● **Do this**
Repeat the lines below exactly as they appear, but leave out the images.

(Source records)
----------------------------------------

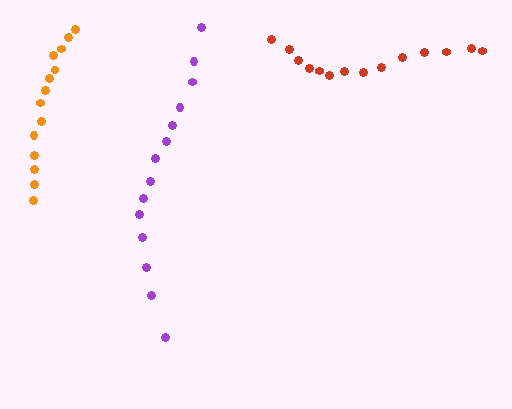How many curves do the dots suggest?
There are 3 distinct paths.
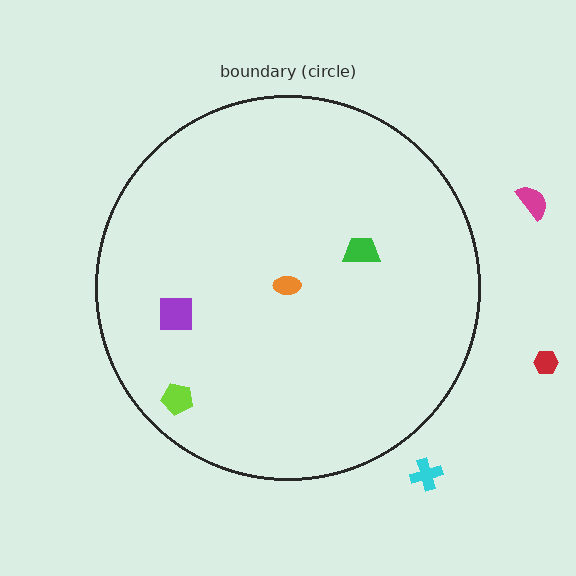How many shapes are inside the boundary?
4 inside, 3 outside.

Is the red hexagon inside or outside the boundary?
Outside.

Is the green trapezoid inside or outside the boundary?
Inside.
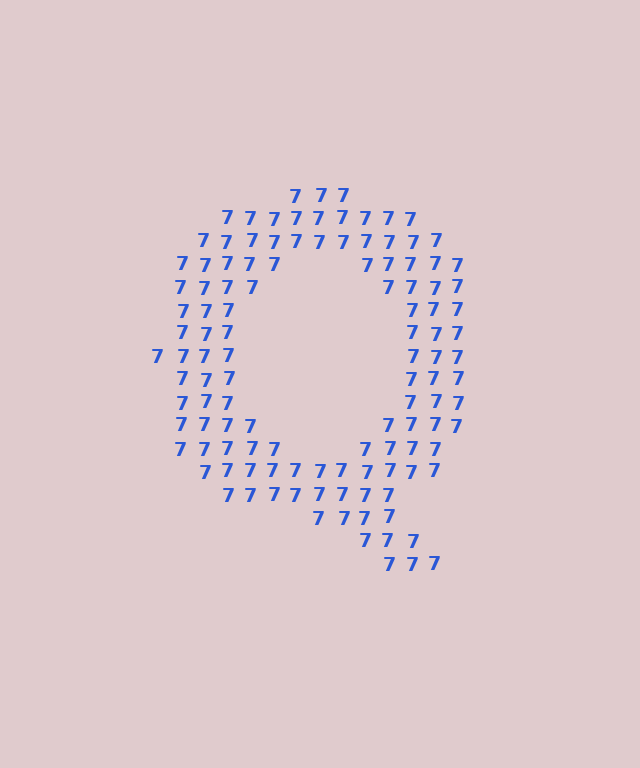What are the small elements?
The small elements are digit 7's.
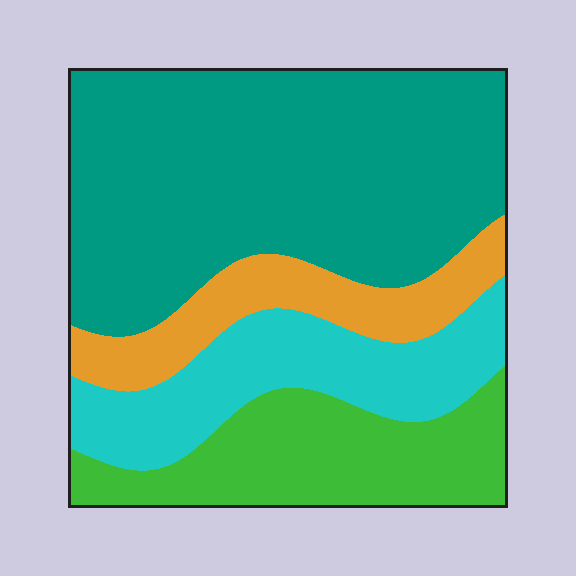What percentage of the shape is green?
Green takes up less than a quarter of the shape.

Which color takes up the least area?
Orange, at roughly 15%.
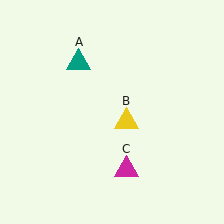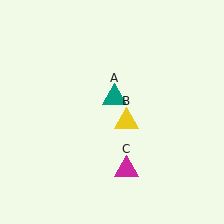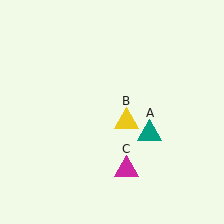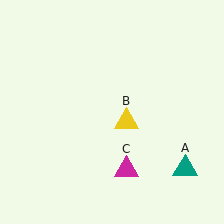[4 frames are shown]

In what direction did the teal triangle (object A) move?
The teal triangle (object A) moved down and to the right.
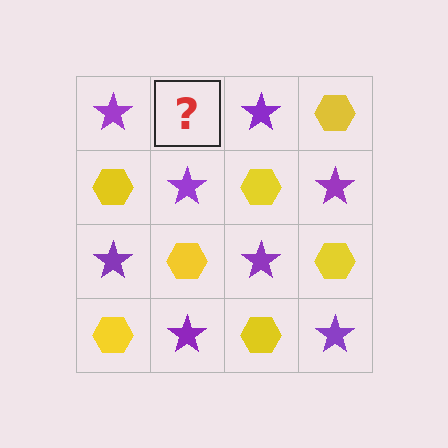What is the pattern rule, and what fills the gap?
The rule is that it alternates purple star and yellow hexagon in a checkerboard pattern. The gap should be filled with a yellow hexagon.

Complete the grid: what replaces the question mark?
The question mark should be replaced with a yellow hexagon.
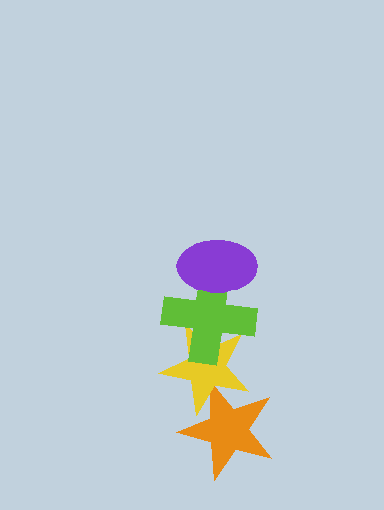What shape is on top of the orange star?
The yellow star is on top of the orange star.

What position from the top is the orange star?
The orange star is 4th from the top.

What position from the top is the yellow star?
The yellow star is 3rd from the top.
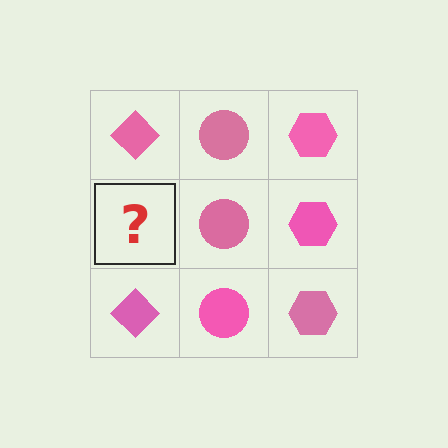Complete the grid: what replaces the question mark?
The question mark should be replaced with a pink diamond.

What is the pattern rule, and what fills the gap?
The rule is that each column has a consistent shape. The gap should be filled with a pink diamond.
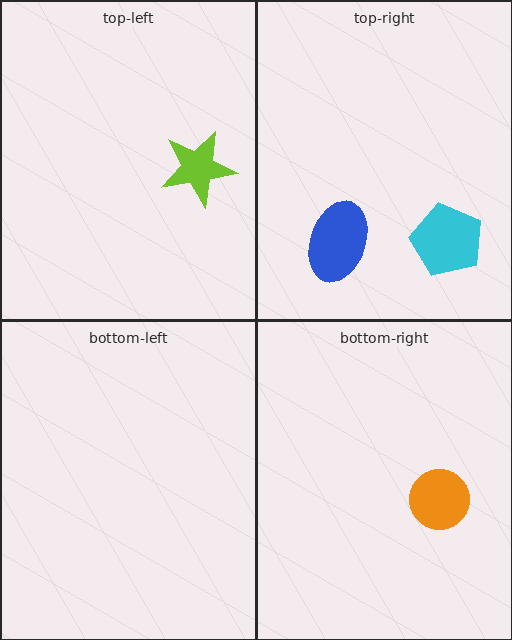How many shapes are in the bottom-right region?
1.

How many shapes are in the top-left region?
1.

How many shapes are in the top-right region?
2.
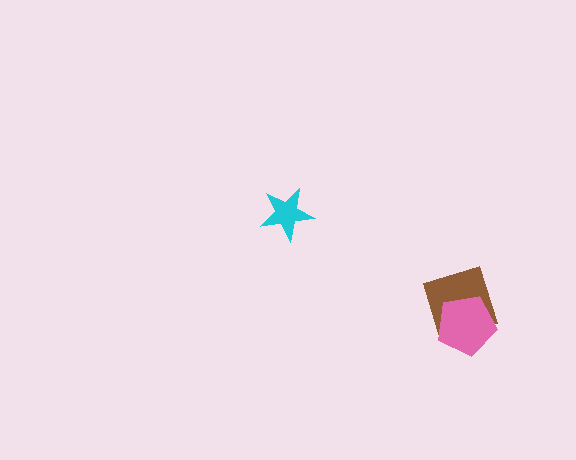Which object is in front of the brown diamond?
The pink pentagon is in front of the brown diamond.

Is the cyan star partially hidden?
No, no other shape covers it.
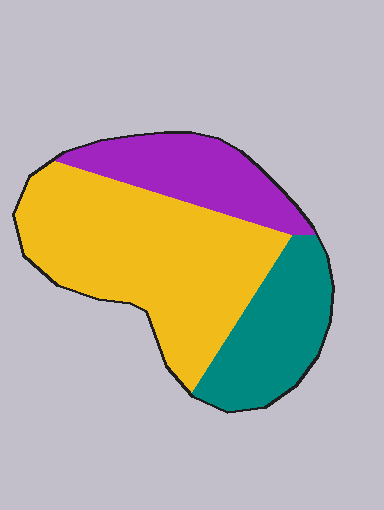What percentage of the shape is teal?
Teal takes up about one quarter (1/4) of the shape.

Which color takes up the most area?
Yellow, at roughly 55%.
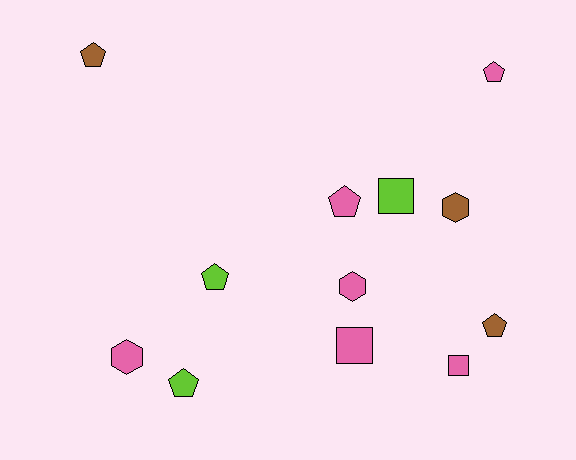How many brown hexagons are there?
There is 1 brown hexagon.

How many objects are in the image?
There are 12 objects.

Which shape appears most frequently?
Pentagon, with 6 objects.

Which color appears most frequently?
Pink, with 6 objects.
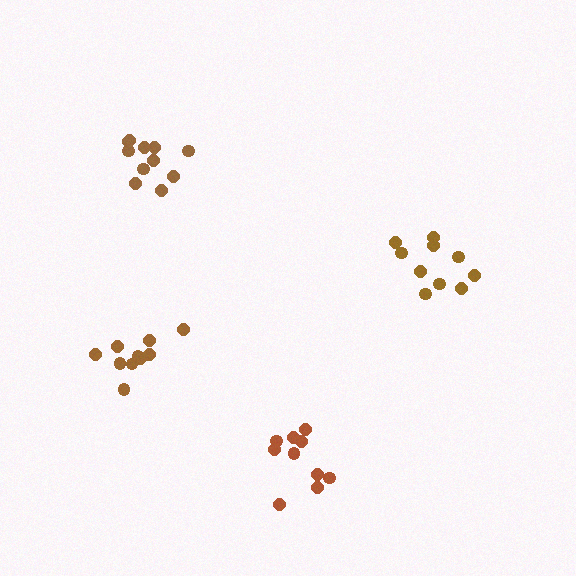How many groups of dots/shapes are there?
There are 4 groups.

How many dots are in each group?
Group 1: 10 dots, Group 2: 11 dots, Group 3: 10 dots, Group 4: 10 dots (41 total).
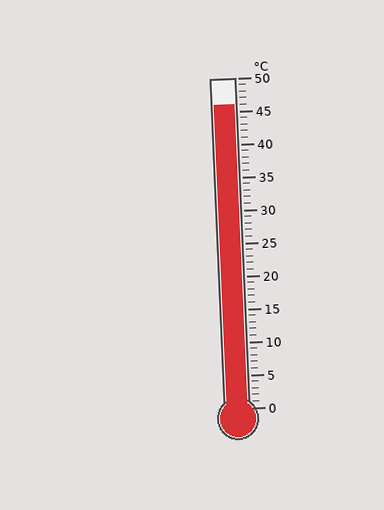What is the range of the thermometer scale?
The thermometer scale ranges from 0°C to 50°C.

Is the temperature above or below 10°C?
The temperature is above 10°C.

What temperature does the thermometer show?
The thermometer shows approximately 46°C.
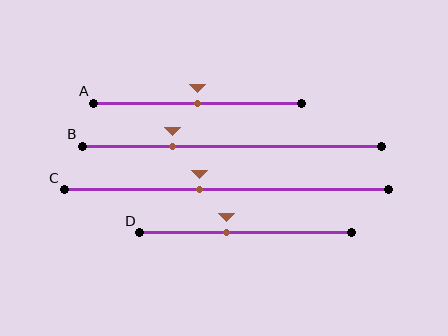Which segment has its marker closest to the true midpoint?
Segment A has its marker closest to the true midpoint.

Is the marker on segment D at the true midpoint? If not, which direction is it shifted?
No, the marker on segment D is shifted to the left by about 9% of the segment length.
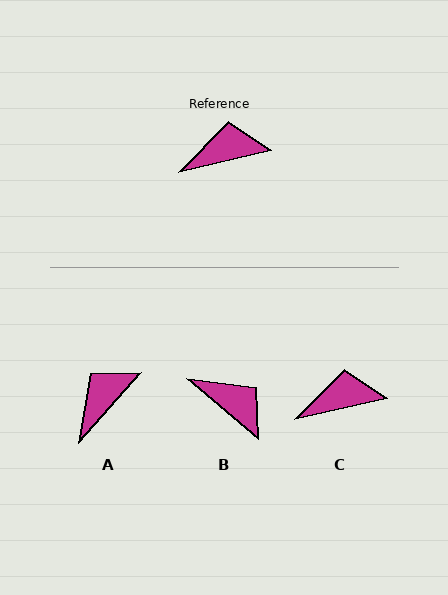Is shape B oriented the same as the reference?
No, it is off by about 53 degrees.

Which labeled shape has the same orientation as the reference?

----------------------------------------

● **Exercise response**
How many curves do the dots suggest?
There are 3 distinct paths.
How many shapes are inside the boundary?
4 inside, 3 outside.

Is the red hexagon inside or outside the boundary?
Outside.

Is the green trapezoid inside or outside the boundary?
Inside.
What are the small elements?
The small elements are digit 7's.
What percentage of the shape is green?
Green takes up less than a quarter of the shape.

Which color takes up the least area?
Orange, at roughly 15%.
[4 frames are shown]

In what direction did the teal triangle (object A) move?
The teal triangle (object A) moved down and to the right.
What is the pattern rule, and what fills the gap?
The rule is that it alternates purple star and yellow hexagon in a checkerboard pattern. The gap should be filled with a yellow hexagon.

Complete the grid: what replaces the question mark?
The question mark should be replaced with a yellow hexagon.
What shape is on top of the orange star?
The yellow star is on top of the orange star.

What position from the top is the orange star?
The orange star is 4th from the top.

What position from the top is the yellow star?
The yellow star is 3rd from the top.
Complete the grid: what replaces the question mark?
The question mark should be replaced with a pink diamond.

What is the pattern rule, and what fills the gap?
The rule is that each column has a consistent shape. The gap should be filled with a pink diamond.
How many shapes are in the bottom-right region?
1.

How many shapes are in the top-left region?
1.

How many shapes are in the top-right region?
2.
Which object is in front of the brown diamond?
The pink pentagon is in front of the brown diamond.

Is the cyan star partially hidden?
No, no other shape covers it.
What percentage of the shape is teal?
Teal takes up about one quarter (1/4) of the shape.

Which color takes up the most area?
Yellow, at roughly 55%.
How many brown hexagons are there?
There is 1 brown hexagon.

How many objects are in the image?
There are 12 objects.

Which shape appears most frequently?
Pentagon, with 6 objects.

Which color appears most frequently?
Pink, with 6 objects.
How many groups of dots/shapes are there?
There are 4 groups.

How many dots are in each group?
Group 1: 10 dots, Group 2: 11 dots, Group 3: 10 dots, Group 4: 10 dots (41 total).
What is the range of the thermometer scale?
The thermometer scale ranges from 0°C to 50°C.

Is the temperature above or below 10°C?
The temperature is above 10°C.

What temperature does the thermometer show?
The thermometer shows approximately 46°C.
Which segment has its marker closest to the true midpoint?
Segment A has its marker closest to the true midpoint.

Is the marker on segment D at the true midpoint? If not, which direction is it shifted?
No, the marker on segment D is shifted to the left by about 9% of the segment length.
Is shape B oriented the same as the reference?
No, it is off by about 53 degrees.

Which labeled shape has the same orientation as the reference?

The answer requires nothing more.